From the line that contains "What shapes are in the bottom-left region?" through the closing line of the entries, write out each line exactly; pictures stay out.

--- Begin Available records ---

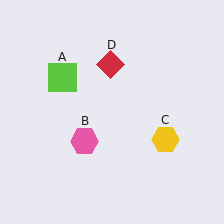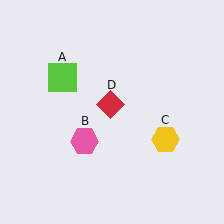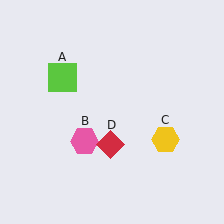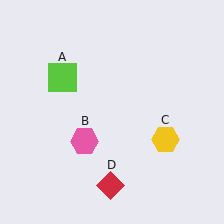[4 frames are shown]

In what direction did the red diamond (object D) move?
The red diamond (object D) moved down.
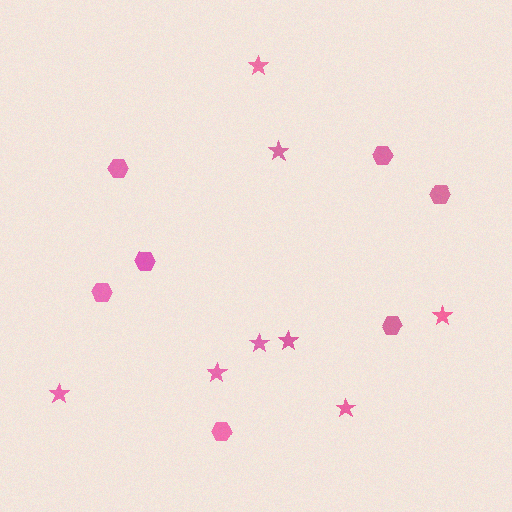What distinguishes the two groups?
There are 2 groups: one group of hexagons (7) and one group of stars (8).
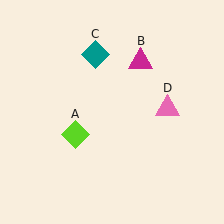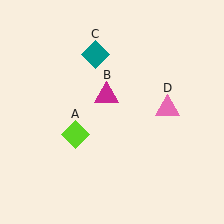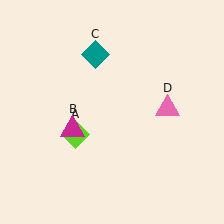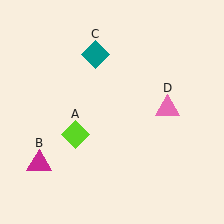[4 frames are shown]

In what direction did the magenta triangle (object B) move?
The magenta triangle (object B) moved down and to the left.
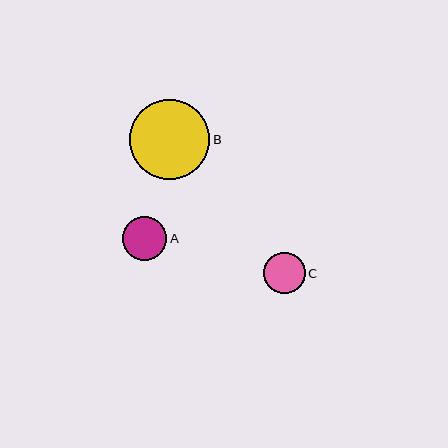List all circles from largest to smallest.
From largest to smallest: B, A, C.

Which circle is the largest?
Circle B is the largest with a size of approximately 80 pixels.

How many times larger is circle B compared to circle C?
Circle B is approximately 1.9 times the size of circle C.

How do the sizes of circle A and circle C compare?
Circle A and circle C are approximately the same size.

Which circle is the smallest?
Circle C is the smallest with a size of approximately 42 pixels.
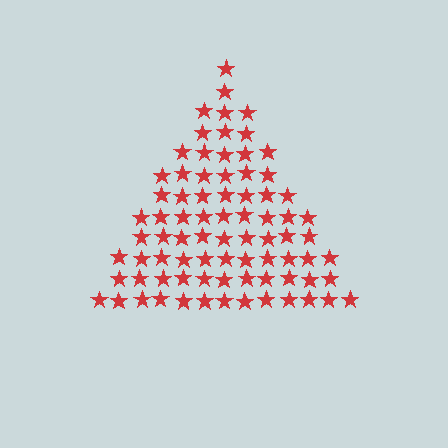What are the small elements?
The small elements are stars.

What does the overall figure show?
The overall figure shows a triangle.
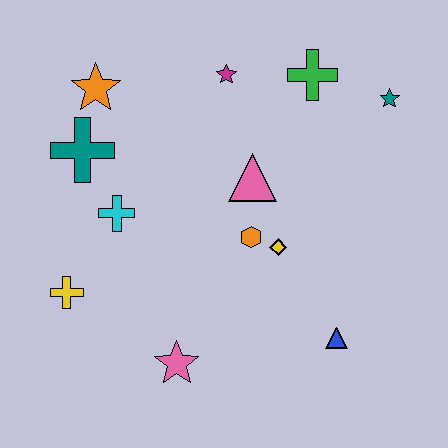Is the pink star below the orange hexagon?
Yes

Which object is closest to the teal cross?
The orange star is closest to the teal cross.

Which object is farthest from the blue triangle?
The orange star is farthest from the blue triangle.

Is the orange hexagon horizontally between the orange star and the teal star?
Yes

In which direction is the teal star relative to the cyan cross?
The teal star is to the right of the cyan cross.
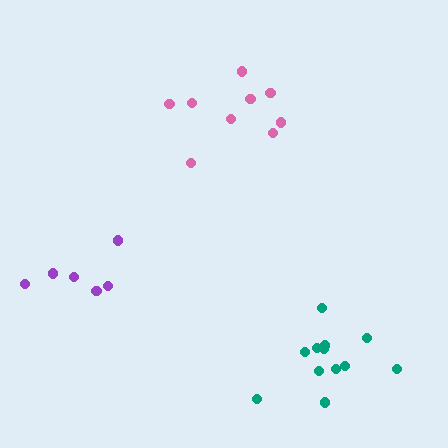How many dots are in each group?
Group 1: 9 dots, Group 2: 6 dots, Group 3: 12 dots (27 total).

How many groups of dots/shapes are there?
There are 3 groups.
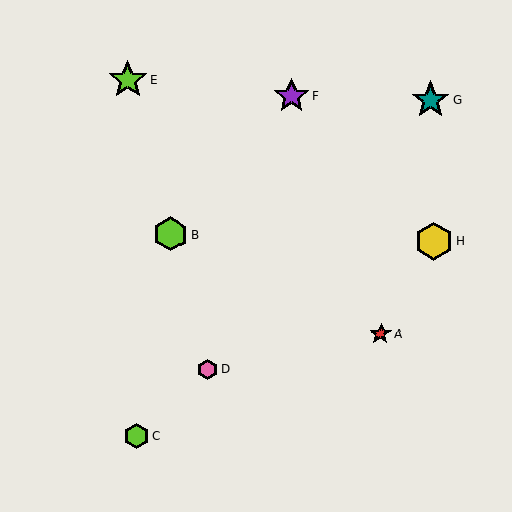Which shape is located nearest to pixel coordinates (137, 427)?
The lime hexagon (labeled C) at (136, 436) is nearest to that location.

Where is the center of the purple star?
The center of the purple star is at (292, 96).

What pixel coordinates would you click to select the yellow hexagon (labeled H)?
Click at (434, 241) to select the yellow hexagon H.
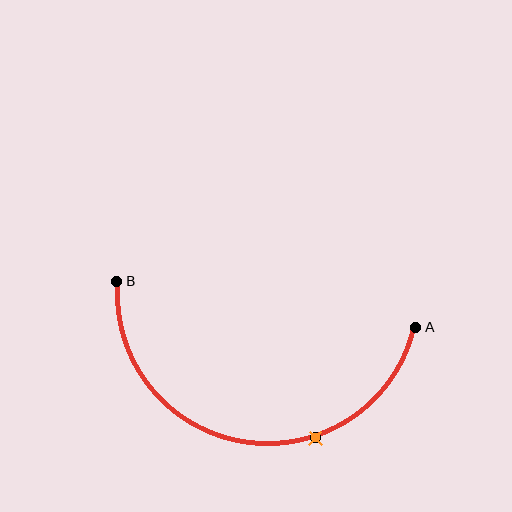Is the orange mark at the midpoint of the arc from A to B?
No. The orange mark lies on the arc but is closer to endpoint A. The arc midpoint would be at the point on the curve equidistant along the arc from both A and B.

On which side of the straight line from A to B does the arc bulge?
The arc bulges below the straight line connecting A and B.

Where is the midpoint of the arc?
The arc midpoint is the point on the curve farthest from the straight line joining A and B. It sits below that line.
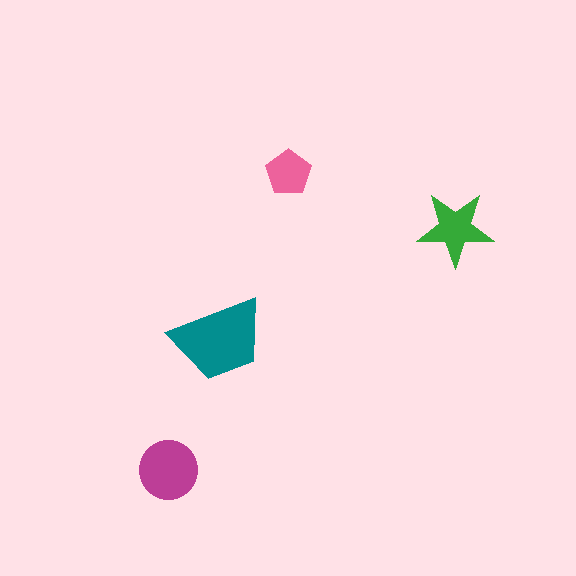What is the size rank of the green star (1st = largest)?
3rd.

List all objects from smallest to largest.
The pink pentagon, the green star, the magenta circle, the teal trapezoid.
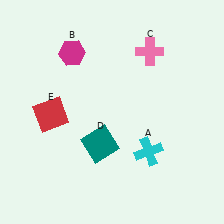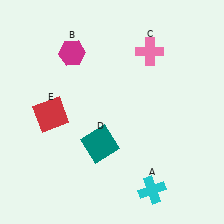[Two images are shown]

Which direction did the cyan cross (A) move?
The cyan cross (A) moved down.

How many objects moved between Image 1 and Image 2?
1 object moved between the two images.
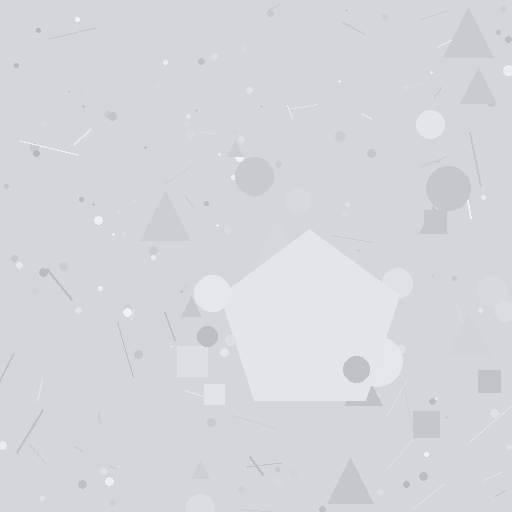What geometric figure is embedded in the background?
A pentagon is embedded in the background.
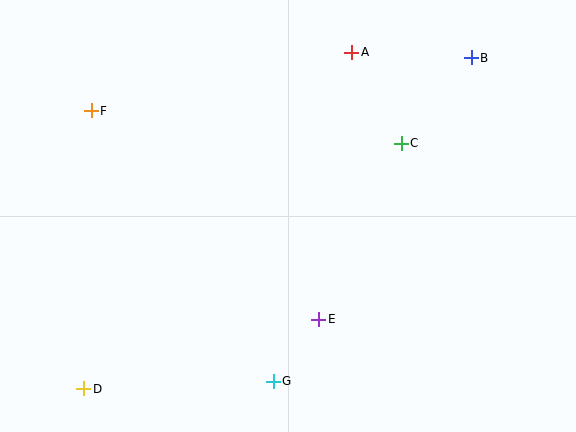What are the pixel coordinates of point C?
Point C is at (401, 143).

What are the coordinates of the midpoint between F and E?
The midpoint between F and E is at (205, 215).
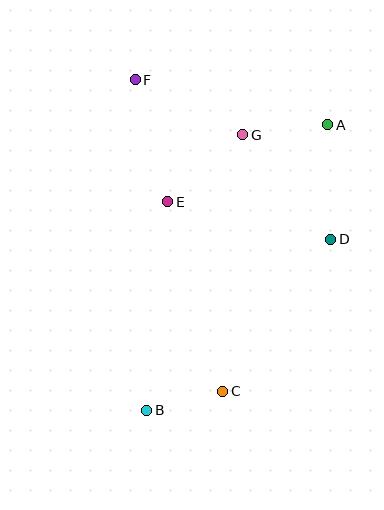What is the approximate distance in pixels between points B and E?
The distance between B and E is approximately 209 pixels.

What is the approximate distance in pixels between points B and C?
The distance between B and C is approximately 78 pixels.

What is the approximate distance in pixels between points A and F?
The distance between A and F is approximately 197 pixels.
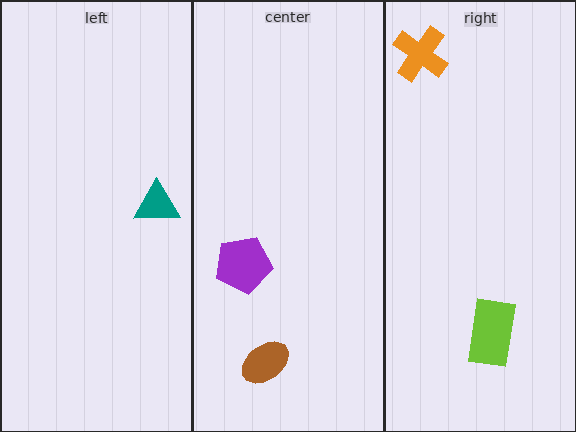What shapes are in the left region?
The teal triangle.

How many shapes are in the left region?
1.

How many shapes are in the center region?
2.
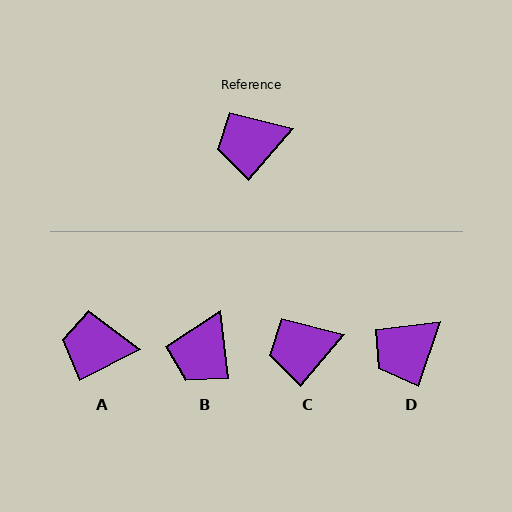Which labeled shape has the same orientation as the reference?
C.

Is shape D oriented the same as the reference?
No, it is off by about 22 degrees.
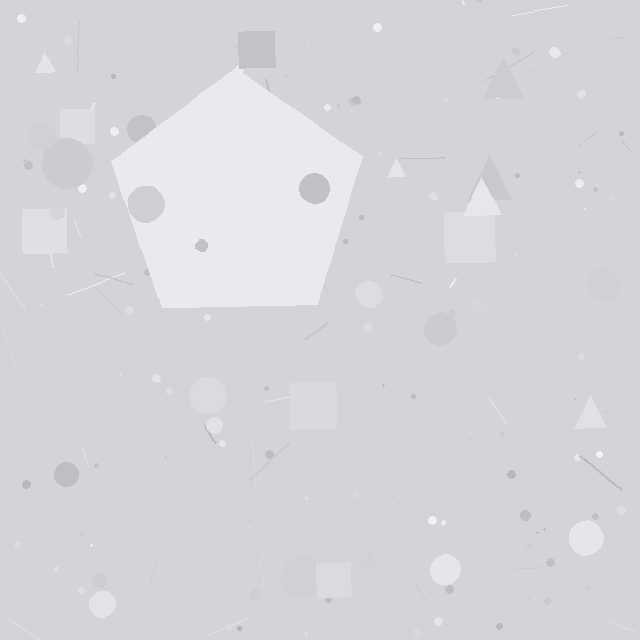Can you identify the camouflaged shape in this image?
The camouflaged shape is a pentagon.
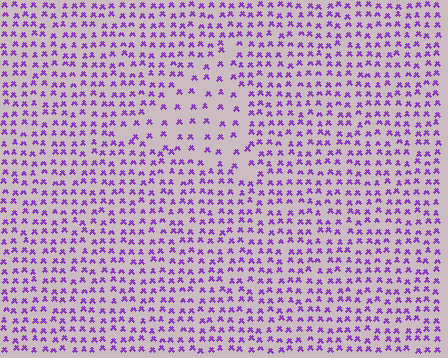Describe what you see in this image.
The image contains small purple elements arranged at two different densities. A triangle-shaped region is visible where the elements are less densely packed than the surrounding area.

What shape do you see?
I see a triangle.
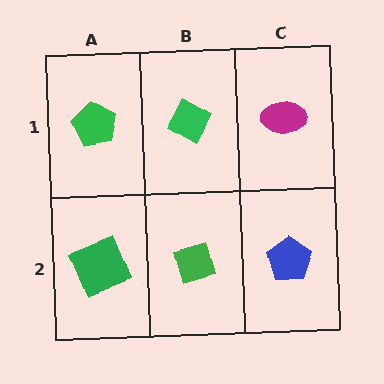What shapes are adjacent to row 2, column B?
A green diamond (row 1, column B), a green square (row 2, column A), a blue pentagon (row 2, column C).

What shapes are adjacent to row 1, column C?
A blue pentagon (row 2, column C), a green diamond (row 1, column B).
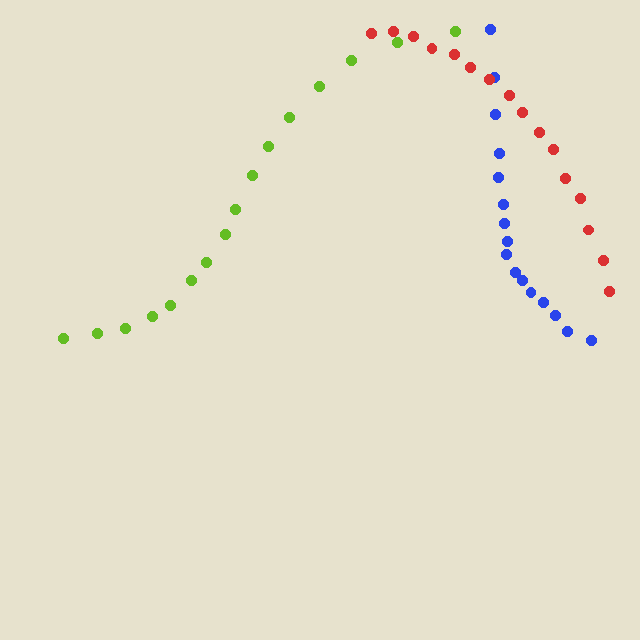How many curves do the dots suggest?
There are 3 distinct paths.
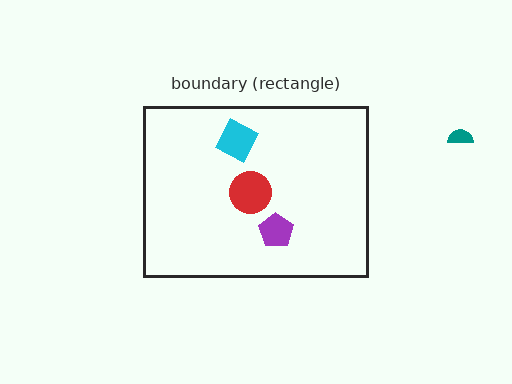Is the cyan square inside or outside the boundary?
Inside.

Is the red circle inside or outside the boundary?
Inside.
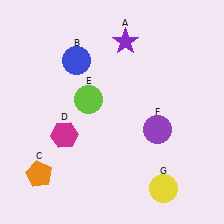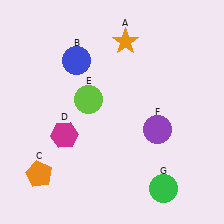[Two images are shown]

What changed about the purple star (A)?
In Image 1, A is purple. In Image 2, it changed to orange.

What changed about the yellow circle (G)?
In Image 1, G is yellow. In Image 2, it changed to green.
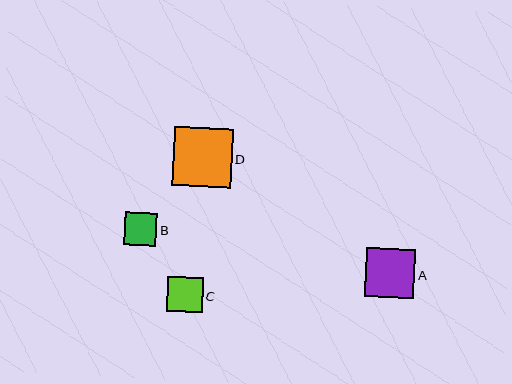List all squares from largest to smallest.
From largest to smallest: D, A, C, B.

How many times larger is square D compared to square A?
Square D is approximately 1.2 times the size of square A.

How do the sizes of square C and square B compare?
Square C and square B are approximately the same size.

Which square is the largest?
Square D is the largest with a size of approximately 59 pixels.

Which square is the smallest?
Square B is the smallest with a size of approximately 32 pixels.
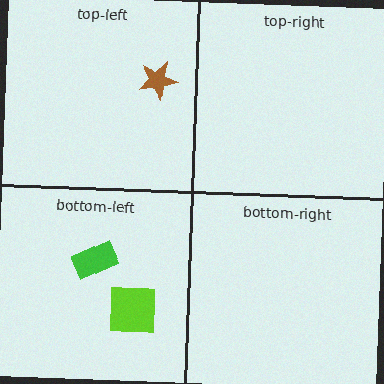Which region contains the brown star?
The top-left region.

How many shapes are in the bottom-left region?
2.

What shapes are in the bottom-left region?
The lime square, the green rectangle.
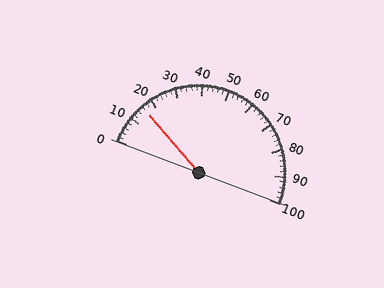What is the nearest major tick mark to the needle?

--- End Available records ---

■ Task answer ■
What shapes are in the bottom-left region?
The lime square, the green rectangle.
What is the nearest major tick mark to the needle?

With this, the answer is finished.